| Goal of the exercise |
Print exactly the lines from the one containing "How many objects" through the last line of the listing, both included.

****************************************

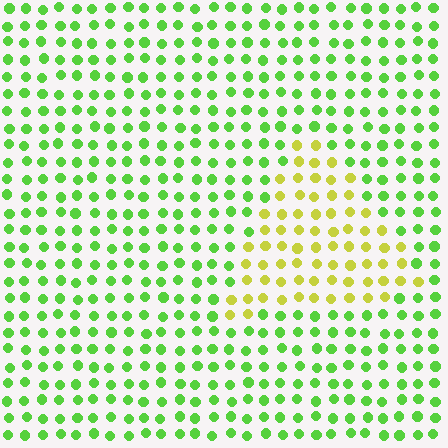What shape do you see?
I see a triangle.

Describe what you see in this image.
The image is filled with small lime elements in a uniform arrangement. A triangle-shaped region is visible where the elements are tinted to a slightly different hue, forming a subtle color boundary.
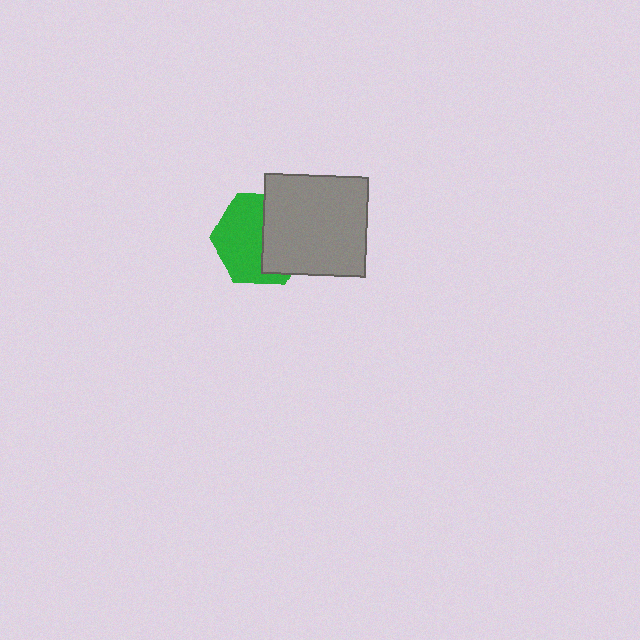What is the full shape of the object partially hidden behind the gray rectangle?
The partially hidden object is a green hexagon.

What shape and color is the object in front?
The object in front is a gray rectangle.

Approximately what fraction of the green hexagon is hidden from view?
Roughly 44% of the green hexagon is hidden behind the gray rectangle.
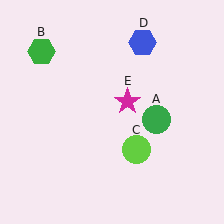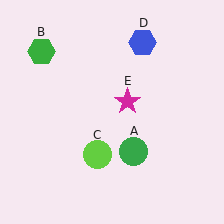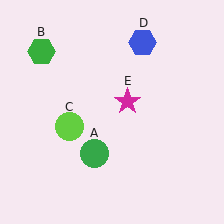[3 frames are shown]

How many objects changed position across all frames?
2 objects changed position: green circle (object A), lime circle (object C).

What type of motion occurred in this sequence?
The green circle (object A), lime circle (object C) rotated clockwise around the center of the scene.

****************************************

| Answer to the exercise |
How many objects changed position across all frames?
2 objects changed position: green circle (object A), lime circle (object C).

What type of motion occurred in this sequence?
The green circle (object A), lime circle (object C) rotated clockwise around the center of the scene.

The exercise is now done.